* begin *
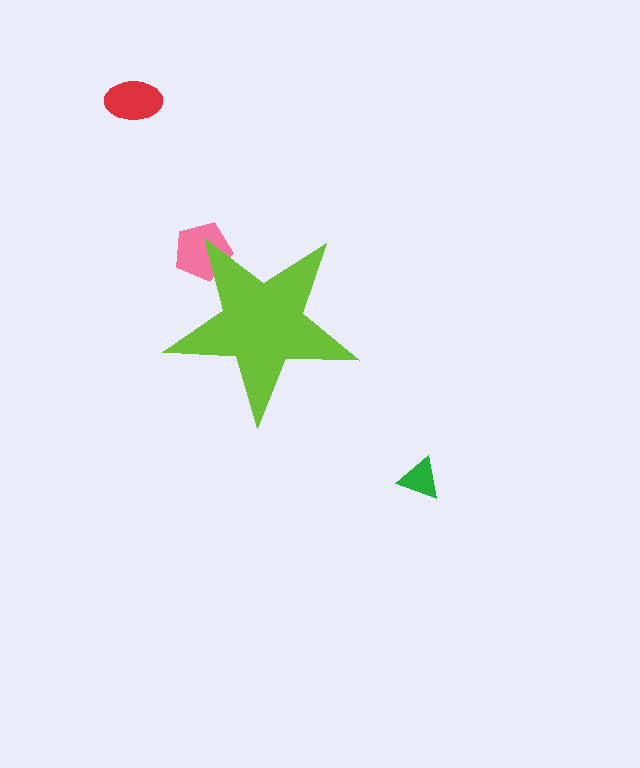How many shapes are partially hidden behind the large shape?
1 shape is partially hidden.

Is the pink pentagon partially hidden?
Yes, the pink pentagon is partially hidden behind the lime star.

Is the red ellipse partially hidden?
No, the red ellipse is fully visible.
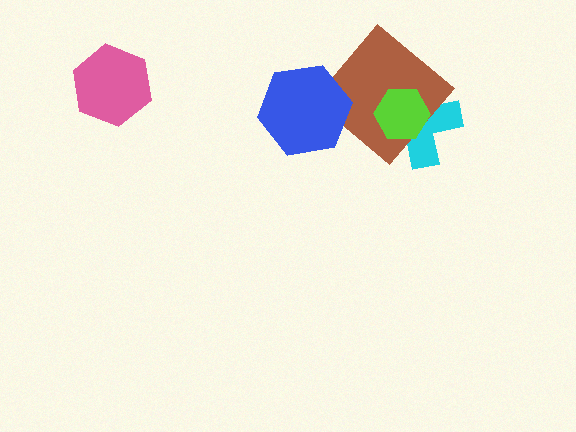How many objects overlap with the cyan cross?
2 objects overlap with the cyan cross.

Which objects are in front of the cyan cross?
2 objects cover part of the cyan cross: the brown diamond and the lime hexagon.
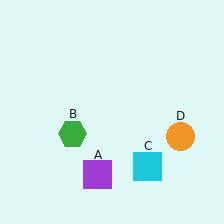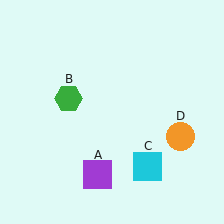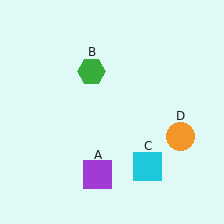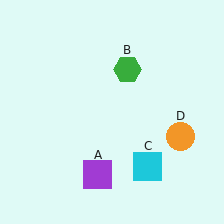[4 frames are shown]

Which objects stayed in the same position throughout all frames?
Purple square (object A) and cyan square (object C) and orange circle (object D) remained stationary.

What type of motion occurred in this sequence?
The green hexagon (object B) rotated clockwise around the center of the scene.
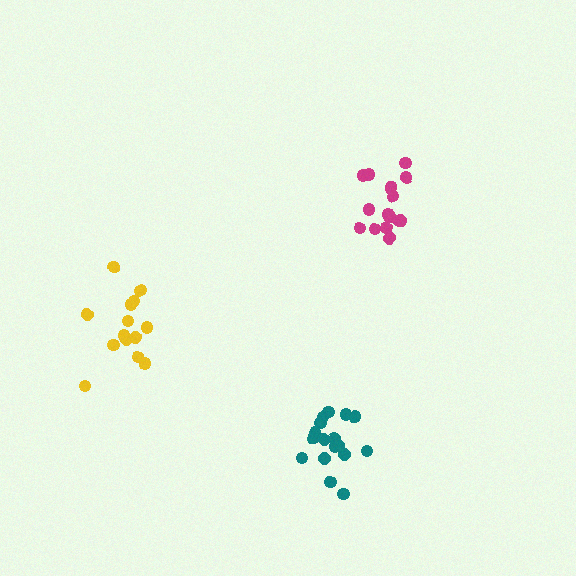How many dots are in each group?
Group 1: 16 dots, Group 2: 14 dots, Group 3: 17 dots (47 total).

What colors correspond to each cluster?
The clusters are colored: magenta, yellow, teal.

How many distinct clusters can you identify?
There are 3 distinct clusters.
* end *
> [EXERCISE]: Strip the images and reproduce the remaining records precisely.

> [SOLUTION BELOW]:
How many shapes are partially hidden behind the large shape?
1 shape is partially hidden.

Is the pink pentagon partially hidden?
Yes, the pink pentagon is partially hidden behind the lime star.

Is the red ellipse partially hidden?
No, the red ellipse is fully visible.
How many objects overlap with the cyan cross?
2 objects overlap with the cyan cross.

Which objects are in front of the cyan cross?
2 objects cover part of the cyan cross: the brown diamond and the lime hexagon.
[4 frames are shown]

Which objects stayed in the same position throughout all frames?
Purple square (object A) and cyan square (object C) and orange circle (object D) remained stationary.

What type of motion occurred in this sequence?
The green hexagon (object B) rotated clockwise around the center of the scene.
How many dots are in each group?
Group 1: 16 dots, Group 2: 14 dots, Group 3: 17 dots (47 total).

What colors correspond to each cluster?
The clusters are colored: magenta, yellow, teal.

How many distinct clusters can you identify?
There are 3 distinct clusters.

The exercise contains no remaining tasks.